§ PROBLEM DESCRIPTION: Copy every line from the one that holds "Is the purple" to the end of the records below, exactly and with nothing else, but without any pictures.

(Part of a data file)
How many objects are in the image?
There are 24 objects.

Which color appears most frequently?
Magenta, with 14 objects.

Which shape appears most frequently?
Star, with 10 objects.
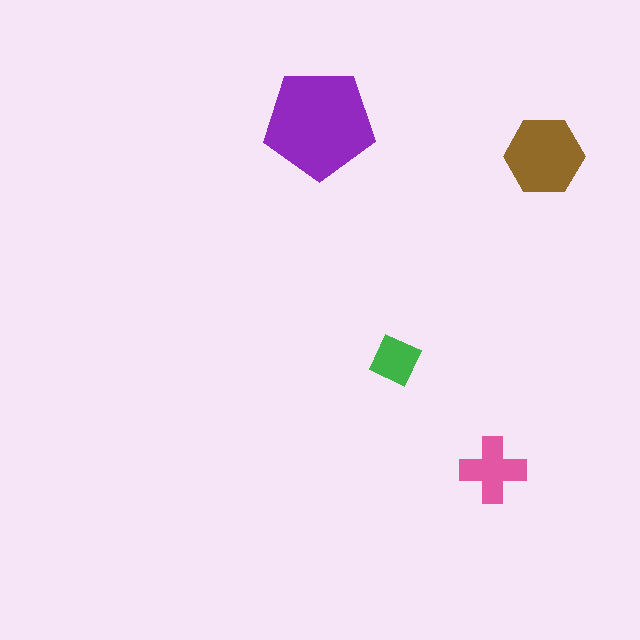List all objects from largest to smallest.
The purple pentagon, the brown hexagon, the pink cross, the green diamond.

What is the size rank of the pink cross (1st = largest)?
3rd.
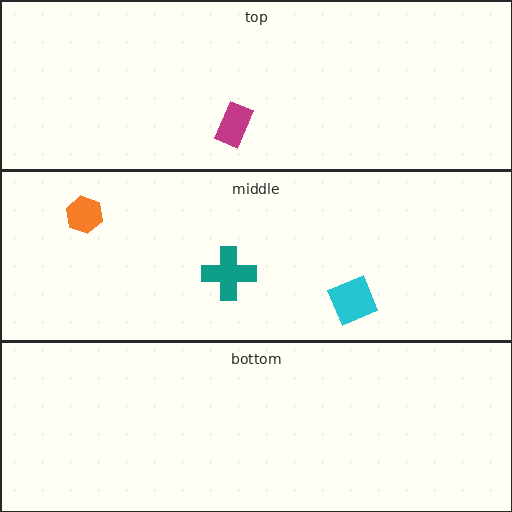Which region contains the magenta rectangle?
The top region.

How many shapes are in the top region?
1.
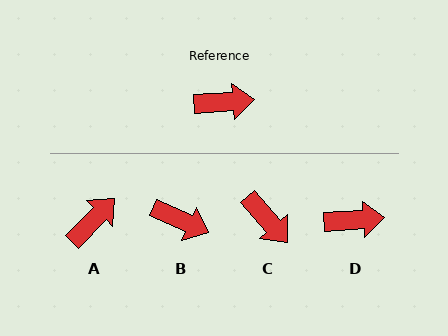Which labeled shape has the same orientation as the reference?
D.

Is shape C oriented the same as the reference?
No, it is off by about 53 degrees.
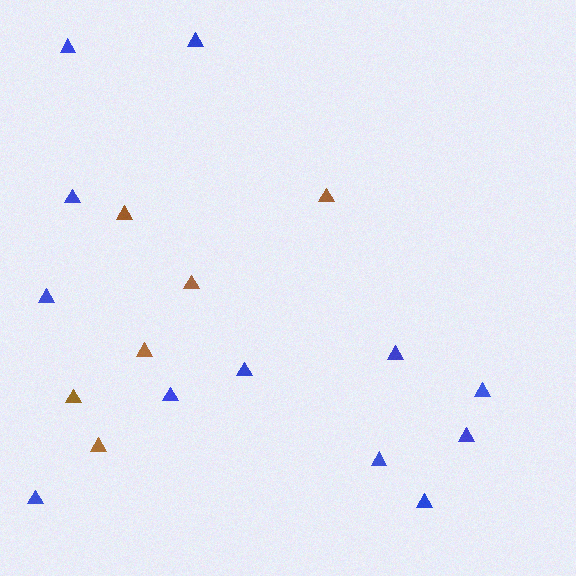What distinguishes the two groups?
There are 2 groups: one group of blue triangles (12) and one group of brown triangles (6).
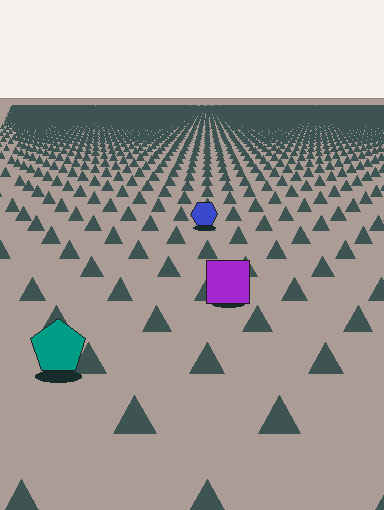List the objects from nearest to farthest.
From nearest to farthest: the teal pentagon, the purple square, the blue hexagon.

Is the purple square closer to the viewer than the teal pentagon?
No. The teal pentagon is closer — you can tell from the texture gradient: the ground texture is coarser near it.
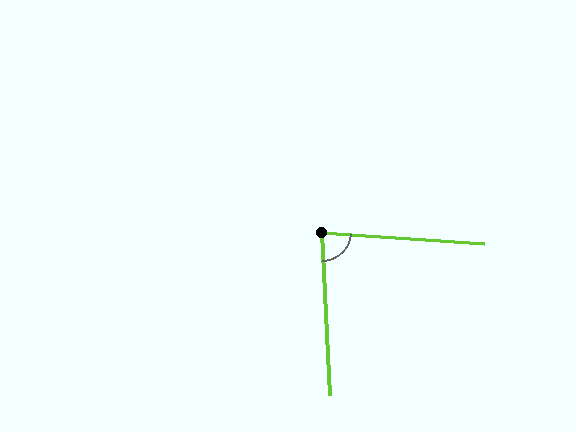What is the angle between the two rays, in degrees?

§ WORKED ANSWER:
Is the purple square closer to the viewer than the teal pentagon?
No. The teal pentagon is closer — you can tell from the texture gradient: the ground texture is coarser near it.
What is the angle between the two rays, in degrees?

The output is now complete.